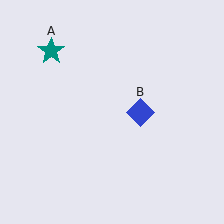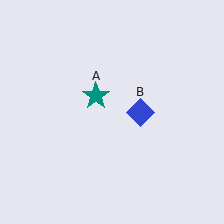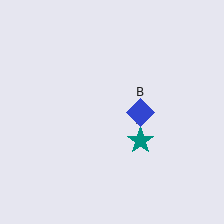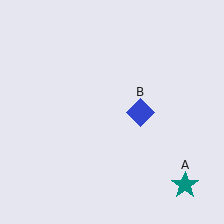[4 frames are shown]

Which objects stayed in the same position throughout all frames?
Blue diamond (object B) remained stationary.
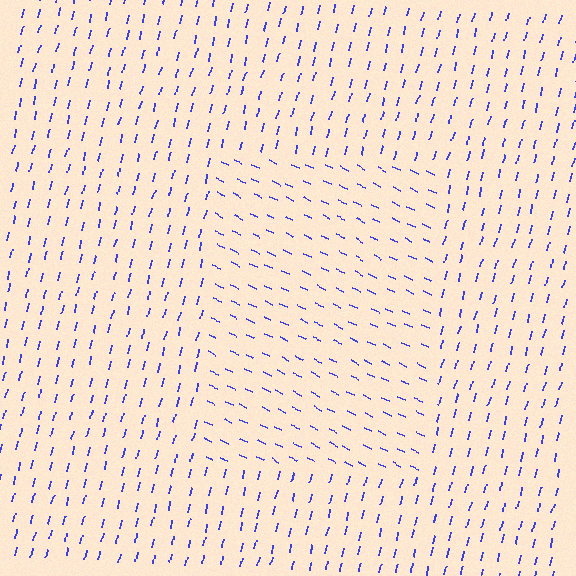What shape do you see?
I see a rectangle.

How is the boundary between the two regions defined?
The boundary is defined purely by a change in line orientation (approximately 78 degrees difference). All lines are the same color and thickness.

==

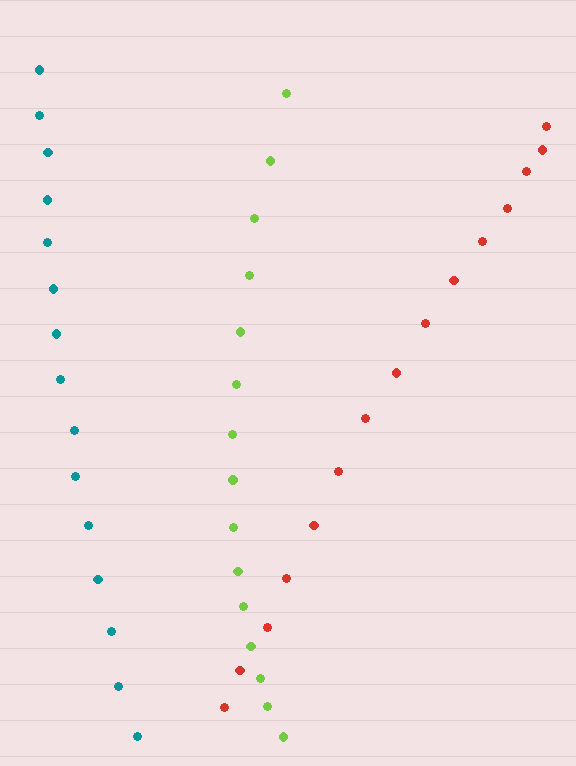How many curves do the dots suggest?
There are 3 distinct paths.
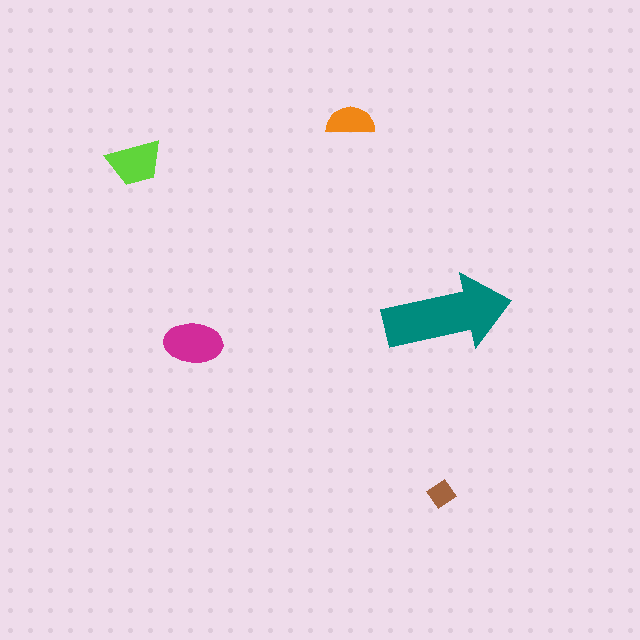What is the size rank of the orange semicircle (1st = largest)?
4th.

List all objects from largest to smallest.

* * *

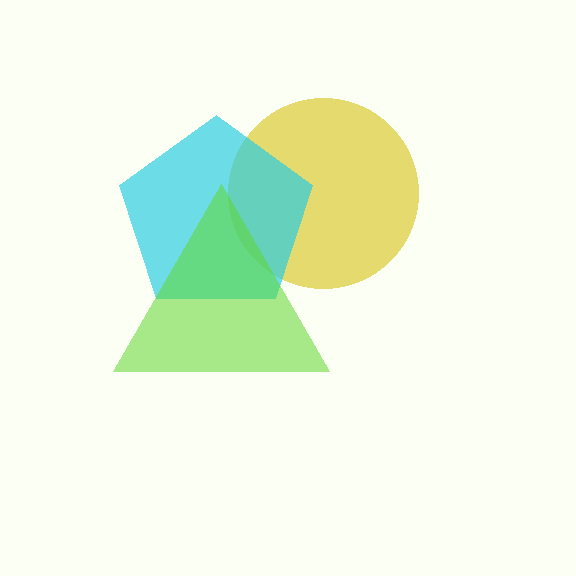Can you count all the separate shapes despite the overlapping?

- _WORK TO DO_
Only the lines from the one bearing "How many curves do the dots suggest?" to the one bearing "List all objects from largest to smallest.", both included, should be restated word for word, with pictures left out.

- _EXERCISE OUTPUT_
How many curves do the dots suggest?
There are 3 distinct paths.
What is the size rank of the orange semicircle (1st = largest)?
4th.

List all objects from largest to smallest.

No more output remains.